REQUIRED TASK:
Report the count of lines containing the word "frames" in the entries below, and nothing more.

-- -- --

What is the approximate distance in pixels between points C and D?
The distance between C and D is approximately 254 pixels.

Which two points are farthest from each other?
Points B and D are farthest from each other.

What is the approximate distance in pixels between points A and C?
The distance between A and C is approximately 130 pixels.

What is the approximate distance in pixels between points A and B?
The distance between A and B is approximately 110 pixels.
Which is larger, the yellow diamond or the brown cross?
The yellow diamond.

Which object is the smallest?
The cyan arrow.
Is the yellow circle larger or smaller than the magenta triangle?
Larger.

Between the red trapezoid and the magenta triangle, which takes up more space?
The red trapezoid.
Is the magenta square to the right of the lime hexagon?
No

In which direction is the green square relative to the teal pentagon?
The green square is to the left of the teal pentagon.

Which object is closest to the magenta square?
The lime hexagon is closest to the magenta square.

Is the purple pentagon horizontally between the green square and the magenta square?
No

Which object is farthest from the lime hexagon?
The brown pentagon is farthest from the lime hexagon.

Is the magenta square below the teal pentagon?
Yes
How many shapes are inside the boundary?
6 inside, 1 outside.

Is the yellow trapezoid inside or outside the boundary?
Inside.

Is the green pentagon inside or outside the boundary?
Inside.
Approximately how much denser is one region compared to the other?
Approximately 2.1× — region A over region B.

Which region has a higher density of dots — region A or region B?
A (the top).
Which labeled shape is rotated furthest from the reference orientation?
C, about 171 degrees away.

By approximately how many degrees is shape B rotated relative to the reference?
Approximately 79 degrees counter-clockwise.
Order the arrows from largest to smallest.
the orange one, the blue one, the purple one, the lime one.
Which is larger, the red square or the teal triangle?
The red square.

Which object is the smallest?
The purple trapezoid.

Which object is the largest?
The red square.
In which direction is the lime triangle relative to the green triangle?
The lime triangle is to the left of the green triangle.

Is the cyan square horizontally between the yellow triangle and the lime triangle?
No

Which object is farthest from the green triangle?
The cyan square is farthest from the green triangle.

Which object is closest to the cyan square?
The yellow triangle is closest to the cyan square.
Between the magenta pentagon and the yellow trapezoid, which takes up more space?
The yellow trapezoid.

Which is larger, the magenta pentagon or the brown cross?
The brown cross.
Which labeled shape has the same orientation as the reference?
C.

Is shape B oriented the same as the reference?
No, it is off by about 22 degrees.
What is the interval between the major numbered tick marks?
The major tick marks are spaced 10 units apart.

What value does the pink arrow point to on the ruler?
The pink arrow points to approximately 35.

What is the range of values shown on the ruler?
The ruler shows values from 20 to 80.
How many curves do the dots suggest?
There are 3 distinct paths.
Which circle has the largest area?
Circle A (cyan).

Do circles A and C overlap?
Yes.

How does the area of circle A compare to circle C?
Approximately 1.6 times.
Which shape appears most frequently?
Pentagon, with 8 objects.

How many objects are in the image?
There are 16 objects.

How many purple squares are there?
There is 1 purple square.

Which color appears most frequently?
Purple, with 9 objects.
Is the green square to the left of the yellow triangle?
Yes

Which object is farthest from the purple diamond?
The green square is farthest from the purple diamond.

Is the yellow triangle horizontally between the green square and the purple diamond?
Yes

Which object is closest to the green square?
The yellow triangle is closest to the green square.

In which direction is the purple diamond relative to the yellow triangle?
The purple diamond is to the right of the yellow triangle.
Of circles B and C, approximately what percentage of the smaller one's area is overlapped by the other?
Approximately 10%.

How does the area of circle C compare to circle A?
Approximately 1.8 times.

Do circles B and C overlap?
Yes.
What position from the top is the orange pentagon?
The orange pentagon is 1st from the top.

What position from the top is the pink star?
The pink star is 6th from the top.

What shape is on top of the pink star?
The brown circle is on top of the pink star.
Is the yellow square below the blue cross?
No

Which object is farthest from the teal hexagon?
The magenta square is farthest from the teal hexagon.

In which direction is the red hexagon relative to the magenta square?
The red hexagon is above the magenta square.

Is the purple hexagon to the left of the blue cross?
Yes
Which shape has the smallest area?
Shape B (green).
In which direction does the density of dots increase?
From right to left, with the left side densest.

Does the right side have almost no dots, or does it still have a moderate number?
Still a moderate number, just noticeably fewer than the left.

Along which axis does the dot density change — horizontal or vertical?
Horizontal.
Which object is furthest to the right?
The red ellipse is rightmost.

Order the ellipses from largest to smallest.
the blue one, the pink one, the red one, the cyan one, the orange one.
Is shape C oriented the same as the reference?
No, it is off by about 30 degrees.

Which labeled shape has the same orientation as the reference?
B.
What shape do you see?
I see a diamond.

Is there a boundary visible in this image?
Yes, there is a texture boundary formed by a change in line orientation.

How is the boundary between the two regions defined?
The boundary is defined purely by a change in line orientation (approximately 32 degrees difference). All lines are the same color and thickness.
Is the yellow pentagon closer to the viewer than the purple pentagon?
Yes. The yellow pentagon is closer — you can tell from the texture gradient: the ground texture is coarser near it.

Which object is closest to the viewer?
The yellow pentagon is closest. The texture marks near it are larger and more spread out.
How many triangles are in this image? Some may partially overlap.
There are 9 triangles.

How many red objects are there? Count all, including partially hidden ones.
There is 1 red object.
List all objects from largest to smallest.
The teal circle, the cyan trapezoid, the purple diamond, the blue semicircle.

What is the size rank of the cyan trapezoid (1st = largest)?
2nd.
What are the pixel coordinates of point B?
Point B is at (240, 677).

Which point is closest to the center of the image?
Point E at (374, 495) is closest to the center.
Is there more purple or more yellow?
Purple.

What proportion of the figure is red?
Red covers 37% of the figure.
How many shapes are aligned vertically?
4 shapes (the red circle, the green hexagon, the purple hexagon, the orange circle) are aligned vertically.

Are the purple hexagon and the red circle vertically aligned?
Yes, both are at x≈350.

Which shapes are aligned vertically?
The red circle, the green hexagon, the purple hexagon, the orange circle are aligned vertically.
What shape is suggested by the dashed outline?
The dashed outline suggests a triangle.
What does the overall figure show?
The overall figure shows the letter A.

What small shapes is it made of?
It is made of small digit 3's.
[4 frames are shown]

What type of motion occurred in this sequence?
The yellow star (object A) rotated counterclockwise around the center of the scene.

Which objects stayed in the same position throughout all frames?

-- -- --

RESPONSE:
2